▶ **Exercise goal**
In the data below, locate the line containing "What shape and color is the object in front?" and the line containing "How many objects changed", then retype both and everything between them exactly. Pictures are not part of the copy.

+===+

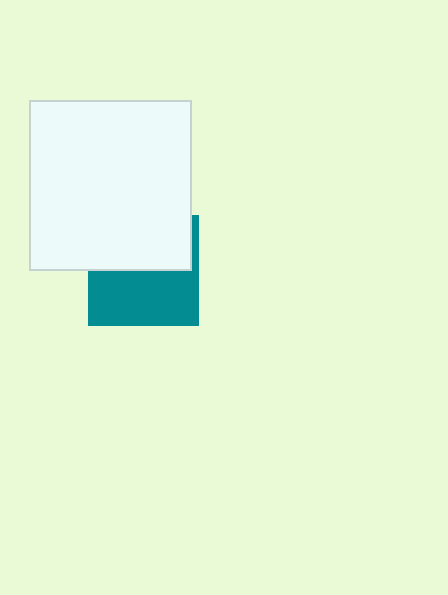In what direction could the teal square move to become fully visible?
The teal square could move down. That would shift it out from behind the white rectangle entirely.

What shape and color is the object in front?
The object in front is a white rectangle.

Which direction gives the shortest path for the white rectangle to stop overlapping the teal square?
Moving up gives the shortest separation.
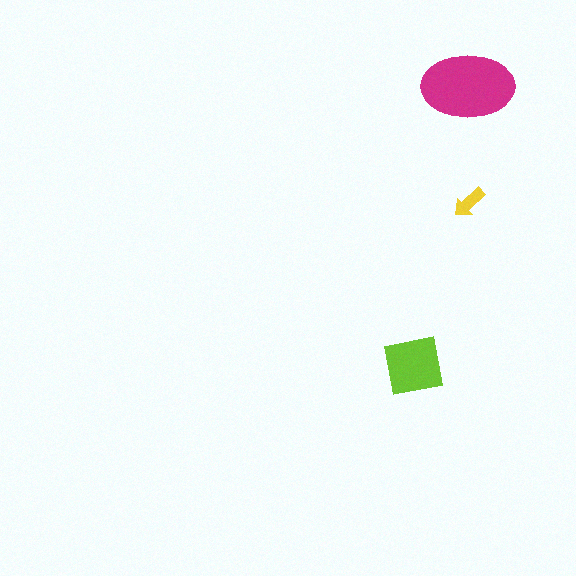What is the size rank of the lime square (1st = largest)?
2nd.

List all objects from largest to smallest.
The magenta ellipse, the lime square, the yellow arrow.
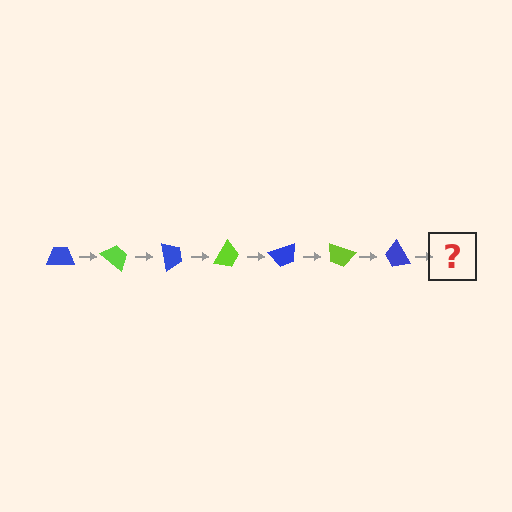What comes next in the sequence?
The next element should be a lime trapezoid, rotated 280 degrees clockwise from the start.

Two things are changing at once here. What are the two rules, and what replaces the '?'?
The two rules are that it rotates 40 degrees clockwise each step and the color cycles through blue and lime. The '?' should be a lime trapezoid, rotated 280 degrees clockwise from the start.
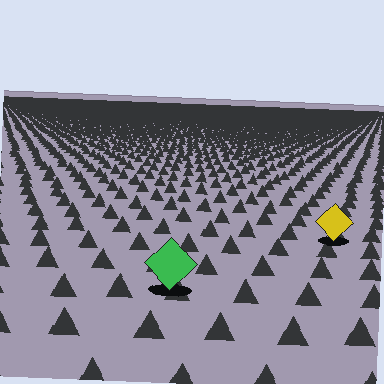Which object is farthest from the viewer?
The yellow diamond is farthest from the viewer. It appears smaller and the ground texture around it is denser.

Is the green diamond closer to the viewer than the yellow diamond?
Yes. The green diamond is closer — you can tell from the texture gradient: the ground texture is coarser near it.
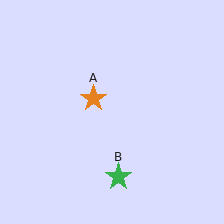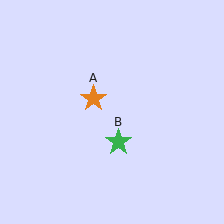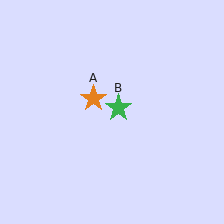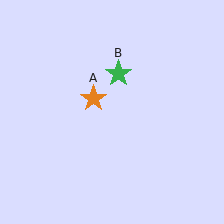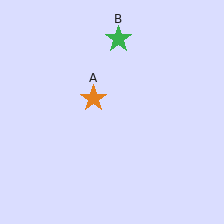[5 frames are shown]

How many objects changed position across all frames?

+===+

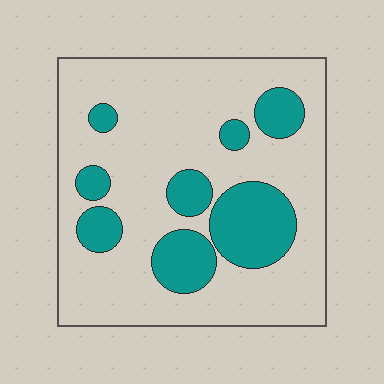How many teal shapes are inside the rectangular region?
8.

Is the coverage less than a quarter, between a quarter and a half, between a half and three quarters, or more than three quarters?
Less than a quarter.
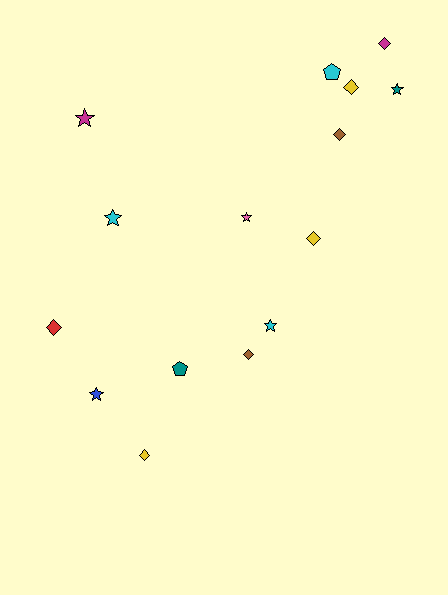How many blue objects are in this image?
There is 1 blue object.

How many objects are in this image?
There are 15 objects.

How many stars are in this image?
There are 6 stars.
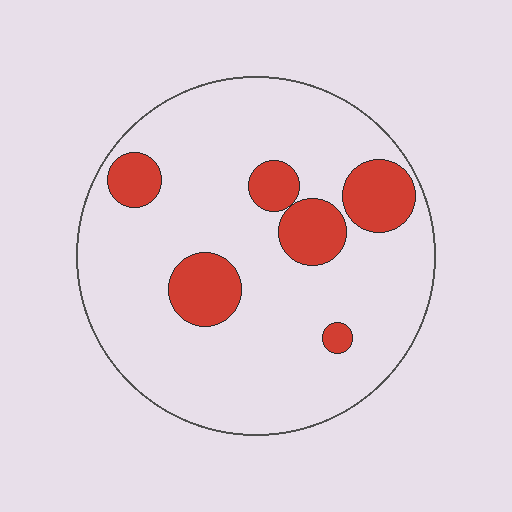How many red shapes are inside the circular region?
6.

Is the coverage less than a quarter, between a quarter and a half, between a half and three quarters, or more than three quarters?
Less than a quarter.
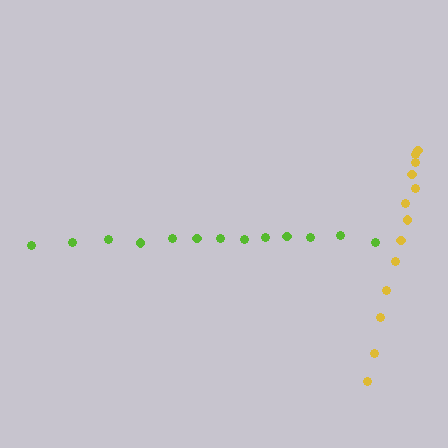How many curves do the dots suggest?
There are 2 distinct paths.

+===+

▶ **Solution below**
What shape and color is the object in front?
The object in front is a white rectangle.

Which direction gives the shortest path for the white rectangle to stop overlapping the teal square?
Moving up gives the shortest separation.
What is the size rank of the lime square (1st = largest)?
2nd.

List all objects from largest to smallest.
The magenta ellipse, the lime square, the yellow arrow.
What comes next in the sequence?
The next element should be a lime trapezoid, rotated 280 degrees clockwise from the start.

Two things are changing at once here. What are the two rules, and what replaces the '?'?
The two rules are that it rotates 40 degrees clockwise each step and the color cycles through blue and lime. The '?' should be a lime trapezoid, rotated 280 degrees clockwise from the start.
Which object is farthest from the viewer?
The yellow diamond is farthest from the viewer. It appears smaller and the ground texture around it is denser.

Is the green diamond closer to the viewer than the yellow diamond?
Yes. The green diamond is closer — you can tell from the texture gradient: the ground texture is coarser near it.
[5 frames are shown]

How many objects changed position across all frames?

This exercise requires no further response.